[Request]
Write out the material exactly. Do not include the pictures.

____

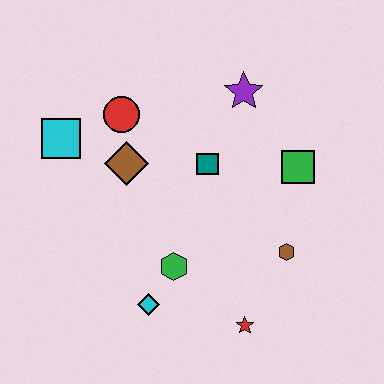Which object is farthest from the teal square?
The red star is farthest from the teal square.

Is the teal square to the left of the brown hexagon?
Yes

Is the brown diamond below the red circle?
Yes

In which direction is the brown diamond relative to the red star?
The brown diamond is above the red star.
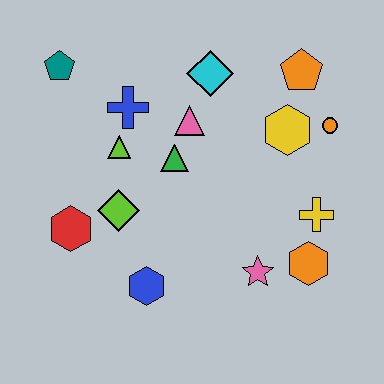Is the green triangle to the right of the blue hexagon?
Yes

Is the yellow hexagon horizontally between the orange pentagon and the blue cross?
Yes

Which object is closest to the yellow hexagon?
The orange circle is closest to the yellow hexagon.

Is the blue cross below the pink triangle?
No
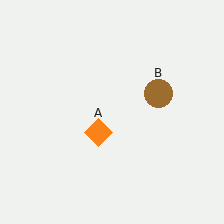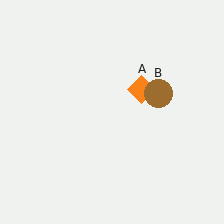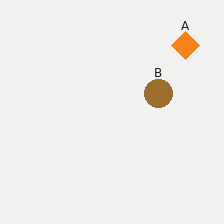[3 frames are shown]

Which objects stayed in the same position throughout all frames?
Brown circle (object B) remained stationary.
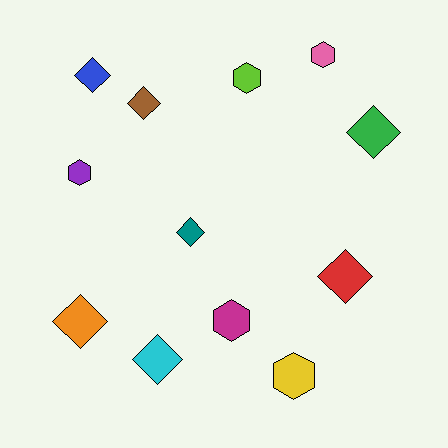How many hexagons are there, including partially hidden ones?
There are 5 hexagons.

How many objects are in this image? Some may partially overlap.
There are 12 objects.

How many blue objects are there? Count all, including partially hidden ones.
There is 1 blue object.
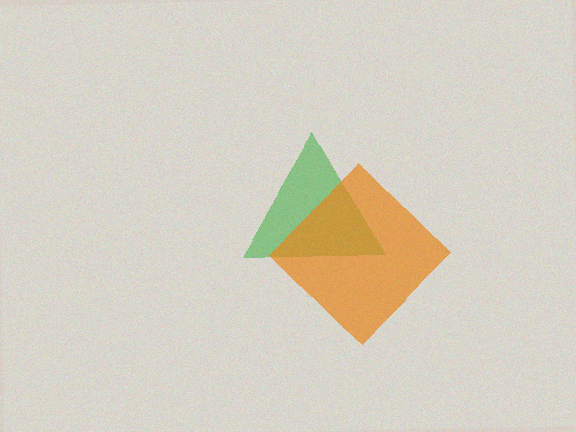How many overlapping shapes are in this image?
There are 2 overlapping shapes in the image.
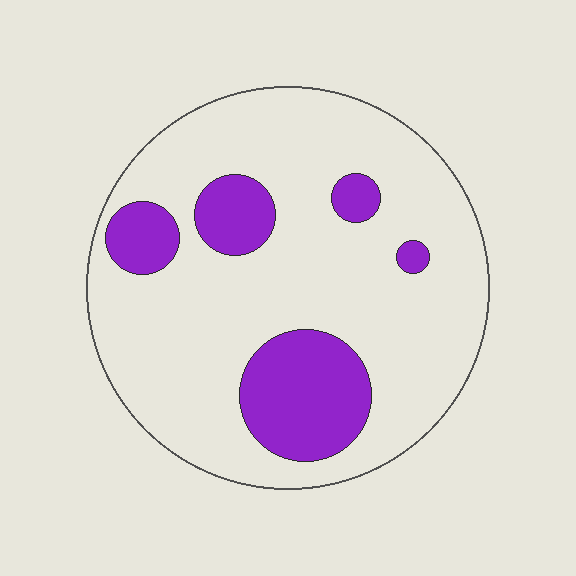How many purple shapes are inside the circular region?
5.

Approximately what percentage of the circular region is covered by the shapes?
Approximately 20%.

____

[Exercise solution]
Which object is farthest from the teal square?
The red star is farthest from the teal square.

Is the teal square to the left of the brown hexagon?
Yes

Is the brown diamond below the red circle?
Yes

In which direction is the brown diamond relative to the red star?
The brown diamond is above the red star.
Is the green triangle to the right of the blue hexagon?
Yes

Is the yellow hexagon horizontally between the orange pentagon and the blue cross?
Yes

Which object is closest to the yellow hexagon?
The orange circle is closest to the yellow hexagon.

Is the blue cross below the pink triangle?
No
[3 frames are shown]

Which objects stayed in the same position throughout all frames?
Brown circle (object B) remained stationary.
How many hexagons are there, including partially hidden ones?
There are 5 hexagons.

How many objects are in this image? Some may partially overlap.
There are 12 objects.

How many blue objects are there? Count all, including partially hidden ones.
There is 1 blue object.
How many overlapping shapes are in this image?
There are 2 overlapping shapes in the image.
How many purple shapes are inside the circular region?
5.

Approximately what percentage of the circular region is covered by the shapes?
Approximately 20%.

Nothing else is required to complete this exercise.